### GOAL OF THE EXERCISE
Nothing outside the lines from the one containing "What is the" through the one containing "Is the lime" should be copied, and no pictures either. Copy those lines exactly.

### SOURCE RECORDS

——————

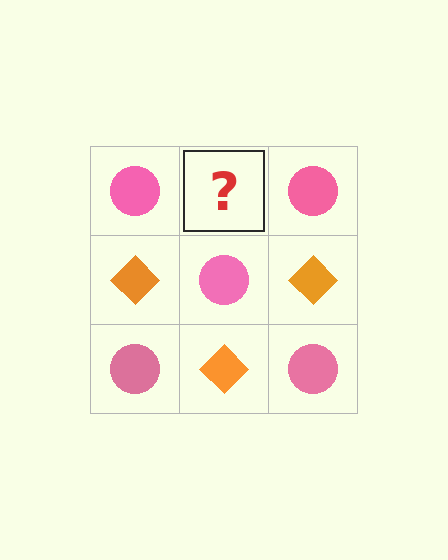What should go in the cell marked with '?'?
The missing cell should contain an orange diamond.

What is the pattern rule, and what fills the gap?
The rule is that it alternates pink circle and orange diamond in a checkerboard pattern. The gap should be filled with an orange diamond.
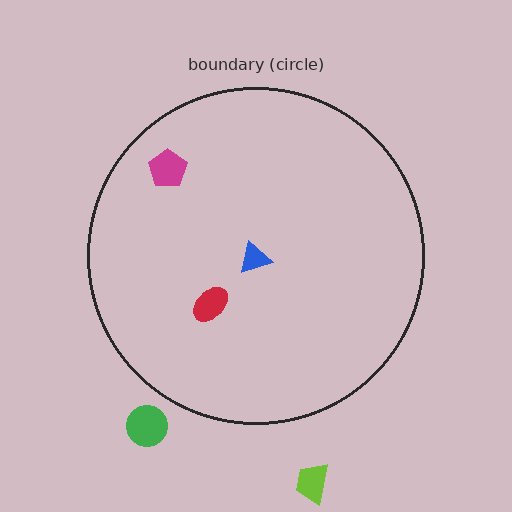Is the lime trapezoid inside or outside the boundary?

——————

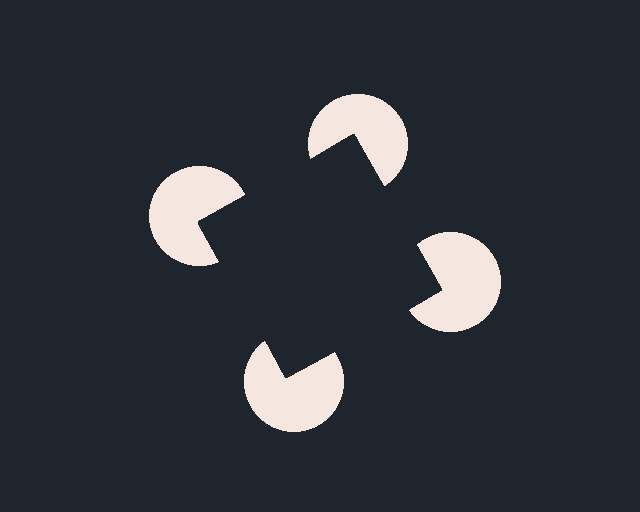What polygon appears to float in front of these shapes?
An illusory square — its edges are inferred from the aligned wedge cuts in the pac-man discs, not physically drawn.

——————

### EXERCISE OUTPUT
What is the pattern rule, and what fills the gap?
The rule is that it alternates pink circle and orange diamond in a checkerboard pattern. The gap should be filled with an orange diamond.
Is the lime trapezoid inside or outside the boundary?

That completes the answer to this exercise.